§ **WHAT TO WORK ON**
Reproduce every entry exactly as shown.

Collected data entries

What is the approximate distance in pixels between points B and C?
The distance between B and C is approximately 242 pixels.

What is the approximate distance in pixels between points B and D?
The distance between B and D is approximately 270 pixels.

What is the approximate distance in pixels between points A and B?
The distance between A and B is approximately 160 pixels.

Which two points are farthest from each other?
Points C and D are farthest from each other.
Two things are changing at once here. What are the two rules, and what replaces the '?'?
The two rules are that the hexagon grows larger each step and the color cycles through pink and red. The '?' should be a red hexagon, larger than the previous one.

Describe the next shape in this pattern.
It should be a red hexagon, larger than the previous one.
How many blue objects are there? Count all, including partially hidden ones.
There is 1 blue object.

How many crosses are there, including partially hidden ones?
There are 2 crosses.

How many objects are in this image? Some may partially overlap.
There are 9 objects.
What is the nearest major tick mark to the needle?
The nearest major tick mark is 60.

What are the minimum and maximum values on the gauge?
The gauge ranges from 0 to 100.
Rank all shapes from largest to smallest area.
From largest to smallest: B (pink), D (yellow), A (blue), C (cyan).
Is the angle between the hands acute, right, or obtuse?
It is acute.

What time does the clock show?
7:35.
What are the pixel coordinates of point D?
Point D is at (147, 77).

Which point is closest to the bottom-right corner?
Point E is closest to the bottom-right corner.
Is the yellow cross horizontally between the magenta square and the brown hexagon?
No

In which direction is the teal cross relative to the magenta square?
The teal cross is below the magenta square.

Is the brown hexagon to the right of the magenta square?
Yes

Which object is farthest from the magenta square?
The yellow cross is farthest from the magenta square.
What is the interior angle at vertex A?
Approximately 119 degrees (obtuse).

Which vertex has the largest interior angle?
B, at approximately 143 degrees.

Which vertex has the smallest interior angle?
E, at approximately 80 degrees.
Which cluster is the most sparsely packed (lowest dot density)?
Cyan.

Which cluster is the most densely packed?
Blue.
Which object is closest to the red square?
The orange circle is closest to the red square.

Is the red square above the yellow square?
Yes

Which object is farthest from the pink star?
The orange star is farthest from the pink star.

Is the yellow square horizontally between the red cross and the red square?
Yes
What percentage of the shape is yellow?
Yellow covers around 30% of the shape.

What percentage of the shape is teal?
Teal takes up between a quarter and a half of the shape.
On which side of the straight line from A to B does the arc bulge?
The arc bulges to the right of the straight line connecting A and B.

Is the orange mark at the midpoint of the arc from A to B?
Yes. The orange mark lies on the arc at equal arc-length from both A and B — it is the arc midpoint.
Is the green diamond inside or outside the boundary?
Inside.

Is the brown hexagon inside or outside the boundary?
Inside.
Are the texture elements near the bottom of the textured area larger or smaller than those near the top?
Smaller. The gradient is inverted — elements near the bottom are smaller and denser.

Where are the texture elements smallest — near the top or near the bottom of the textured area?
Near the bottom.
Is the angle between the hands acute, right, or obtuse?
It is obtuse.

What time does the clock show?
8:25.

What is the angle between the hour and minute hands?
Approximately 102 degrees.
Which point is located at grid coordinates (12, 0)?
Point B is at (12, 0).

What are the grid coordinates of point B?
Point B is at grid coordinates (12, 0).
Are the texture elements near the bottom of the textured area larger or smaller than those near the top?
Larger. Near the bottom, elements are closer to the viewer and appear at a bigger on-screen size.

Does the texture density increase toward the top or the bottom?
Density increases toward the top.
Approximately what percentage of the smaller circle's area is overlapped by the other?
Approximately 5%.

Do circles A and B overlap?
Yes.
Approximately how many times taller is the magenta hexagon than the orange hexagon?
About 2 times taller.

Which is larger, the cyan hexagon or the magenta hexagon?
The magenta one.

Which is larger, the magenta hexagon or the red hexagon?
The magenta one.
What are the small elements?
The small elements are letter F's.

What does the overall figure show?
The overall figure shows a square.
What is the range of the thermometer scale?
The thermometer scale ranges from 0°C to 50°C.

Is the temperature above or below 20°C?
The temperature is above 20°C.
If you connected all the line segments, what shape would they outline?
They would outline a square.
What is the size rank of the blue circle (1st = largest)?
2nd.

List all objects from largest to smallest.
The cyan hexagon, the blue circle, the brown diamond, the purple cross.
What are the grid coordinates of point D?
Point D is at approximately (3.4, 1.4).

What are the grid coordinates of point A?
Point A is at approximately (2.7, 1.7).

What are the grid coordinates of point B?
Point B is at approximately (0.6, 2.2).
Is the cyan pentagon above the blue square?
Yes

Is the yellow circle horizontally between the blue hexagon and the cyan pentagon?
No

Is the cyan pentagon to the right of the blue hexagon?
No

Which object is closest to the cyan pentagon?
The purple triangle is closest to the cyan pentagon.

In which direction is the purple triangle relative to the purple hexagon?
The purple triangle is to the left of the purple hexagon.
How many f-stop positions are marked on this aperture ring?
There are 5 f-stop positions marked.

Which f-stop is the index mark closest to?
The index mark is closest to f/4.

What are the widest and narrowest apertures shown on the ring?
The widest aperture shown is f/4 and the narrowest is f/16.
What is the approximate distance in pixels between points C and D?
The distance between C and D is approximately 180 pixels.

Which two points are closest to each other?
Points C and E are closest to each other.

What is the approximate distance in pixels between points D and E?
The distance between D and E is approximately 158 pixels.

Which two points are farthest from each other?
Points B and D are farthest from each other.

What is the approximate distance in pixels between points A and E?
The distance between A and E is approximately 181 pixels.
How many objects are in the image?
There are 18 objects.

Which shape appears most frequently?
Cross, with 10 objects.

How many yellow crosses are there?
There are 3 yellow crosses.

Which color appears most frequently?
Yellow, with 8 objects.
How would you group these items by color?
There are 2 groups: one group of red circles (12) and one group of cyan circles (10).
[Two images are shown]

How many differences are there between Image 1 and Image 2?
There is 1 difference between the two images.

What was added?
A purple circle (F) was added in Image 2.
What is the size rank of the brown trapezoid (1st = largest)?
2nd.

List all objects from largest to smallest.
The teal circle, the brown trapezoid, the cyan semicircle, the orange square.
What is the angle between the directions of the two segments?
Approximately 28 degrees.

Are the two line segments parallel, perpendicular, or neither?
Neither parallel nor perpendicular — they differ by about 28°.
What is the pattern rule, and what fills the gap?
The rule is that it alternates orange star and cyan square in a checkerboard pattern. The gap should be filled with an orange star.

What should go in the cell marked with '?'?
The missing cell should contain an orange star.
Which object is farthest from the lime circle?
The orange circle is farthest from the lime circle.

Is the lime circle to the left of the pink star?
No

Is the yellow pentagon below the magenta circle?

§ **WRITTEN SOLUTION**
What is the approximate distance in pixels between points B and C?
The distance between B and C is approximately 242 pixels.

What is the approximate distance in pixels between points B and D?
The distance between B and D is approximately 270 pixels.

What is the approximate distance in pixels between points A and B?
The distance between A and B is approximately 160 pixels.

Which two points are farthest from each other?
Points C and D are farthest from each other.
Two things are changing at once here. What are the two rules, and what replaces the '?'?
The two rules are that the hexagon grows larger each step and the color cycles through pink and red. The '?' should be a red hexagon, larger than the previous one.

Describe the next shape in this pattern.
It should be a red hexagon, larger than the previous one.
How many blue objects are there? Count all, including partially hidden ones.
There is 1 blue object.

How many crosses are there, including partially hidden ones?
There are 2 crosses.

How many objects are in this image? Some may partially overlap.
There are 9 objects.
What is the nearest major tick mark to the needle?
The nearest major tick mark is 60.

What are the minimum and maximum values on the gauge?
The gauge ranges from 0 to 100.
Rank all shapes from largest to smallest area.
From largest to smallest: B (pink), D (yellow), A (blue), C (cyan).
Is the angle between the hands acute, right, or obtuse?
It is acute.

What time does the clock show?
7:35.
What are the pixel coordinates of point D?
Point D is at (147, 77).

Which point is closest to the bottom-right corner?
Point E is closest to the bottom-right corner.
Is the yellow cross horizontally between the magenta square and the brown hexagon?
No

In which direction is the teal cross relative to the magenta square?
The teal cross is below the magenta square.

Is the brown hexagon to the right of the magenta square?
Yes

Which object is farthest from the magenta square?
The yellow cross is farthest from the magenta square.
What is the interior angle at vertex A?
Approximately 119 degrees (obtuse).

Which vertex has the largest interior angle?
B, at approximately 143 degrees.

Which vertex has the smallest interior angle?
E, at approximately 80 degrees.
Which cluster is the most sparsely packed (lowest dot density)?
Cyan.

Which cluster is the most densely packed?
Blue.
Which object is closest to the red square?
The orange circle is closest to the red square.

Is the red square above the yellow square?
Yes

Which object is farthest from the pink star?
The orange star is farthest from the pink star.

Is the yellow square horizontally between the red cross and the red square?
Yes
What percentage of the shape is yellow?
Yellow covers around 30% of the shape.

What percentage of the shape is teal?
Teal takes up between a quarter and a half of the shape.
On which side of the straight line from A to B does the arc bulge?
The arc bulges to the right of the straight line connecting A and B.

Is the orange mark at the midpoint of the arc from A to B?
Yes. The orange mark lies on the arc at equal arc-length from both A and B — it is the arc midpoint.
Is the green diamond inside or outside the boundary?
Inside.

Is the brown hexagon inside or outside the boundary?
Inside.
Are the texture elements near the bottom of the textured area larger or smaller than those near the top?
Smaller. The gradient is inverted — elements near the bottom are smaller and denser.

Where are the texture elements smallest — near the top or near the bottom of the textured area?
Near the bottom.
Is the angle between the hands acute, right, or obtuse?
It is obtuse.

What time does the clock show?
8:25.

What is the angle between the hour and minute hands?
Approximately 102 degrees.
Which point is located at grid coordinates (12, 0)?
Point B is at (12, 0).

What are the grid coordinates of point B?
Point B is at grid coordinates (12, 0).
Are the texture elements near the bottom of the textured area larger or smaller than those near the top?
Larger. Near the bottom, elements are closer to the viewer and appear at a bigger on-screen size.

Does the texture density increase toward the top or the bottom?
Density increases toward the top.
Approximately what percentage of the smaller circle's area is overlapped by the other?
Approximately 5%.

Do circles A and B overlap?
Yes.
Approximately how many times taller is the magenta hexagon than the orange hexagon?
About 2 times taller.

Which is larger, the cyan hexagon or the magenta hexagon?
The magenta one.

Which is larger, the magenta hexagon or the red hexagon?
The magenta one.
What are the small elements?
The small elements are letter F's.

What does the overall figure show?
The overall figure shows a square.
What is the range of the thermometer scale?
The thermometer scale ranges from 0°C to 50°C.

Is the temperature above or below 20°C?
The temperature is above 20°C.
If you connected all the line segments, what shape would they outline?
They would outline a square.
What is the size rank of the blue circle (1st = largest)?
2nd.

List all objects from largest to smallest.
The cyan hexagon, the blue circle, the brown diamond, the purple cross.
What are the grid coordinates of point D?
Point D is at approximately (3.4, 1.4).

What are the grid coordinates of point A?
Point A is at approximately (2.7, 1.7).

What are the grid coordinates of point B?
Point B is at approximately (0.6, 2.2).
Is the cyan pentagon above the blue square?
Yes

Is the yellow circle horizontally between the blue hexagon and the cyan pentagon?
No

Is the cyan pentagon to the right of the blue hexagon?
No

Which object is closest to the cyan pentagon?
The purple triangle is closest to the cyan pentagon.

In which direction is the purple triangle relative to the purple hexagon?
The purple triangle is to the left of the purple hexagon.
How many f-stop positions are marked on this aperture ring?
There are 5 f-stop positions marked.

Which f-stop is the index mark closest to?
The index mark is closest to f/4.

What are the widest and narrowest apertures shown on the ring?
The widest aperture shown is f/4 and the narrowest is f/16.
What is the approximate distance in pixels between points C and D?
The distance between C and D is approximately 180 pixels.

Which two points are closest to each other?
Points C and E are closest to each other.

What is the approximate distance in pixels between points D and E?
The distance between D and E is approximately 158 pixels.

Which two points are farthest from each other?
Points B and D are farthest from each other.

What is the approximate distance in pixels between points A and E?
The distance between A and E is approximately 181 pixels.
How many objects are in the image?
There are 18 objects.

Which shape appears most frequently?
Cross, with 10 objects.

How many yellow crosses are there?
There are 3 yellow crosses.

Which color appears most frequently?
Yellow, with 8 objects.
How would you group these items by color?
There are 2 groups: one group of red circles (12) and one group of cyan circles (10).
[Two images are shown]

How many differences are there between Image 1 and Image 2?
There is 1 difference between the two images.

What was added?
A purple circle (F) was added in Image 2.
What is the size rank of the brown trapezoid (1st = largest)?
2nd.

List all objects from largest to smallest.
The teal circle, the brown trapezoid, the cyan semicircle, the orange square.
What is the angle between the directions of the two segments?
Approximately 28 degrees.

Are the two line segments parallel, perpendicular, or neither?
Neither parallel nor perpendicular — they differ by about 28°.
What is the pattern rule, and what fills the gap?
The rule is that it alternates orange star and cyan square in a checkerboard pattern. The gap should be filled with an orange star.

What should go in the cell marked with '?'?
The missing cell should contain an orange star.
Which object is farthest from the lime circle?
The orange circle is farthest from the lime circle.

Is the lime circle to the left of the pink star?
No

Is the yellow pentagon below the magenta circle?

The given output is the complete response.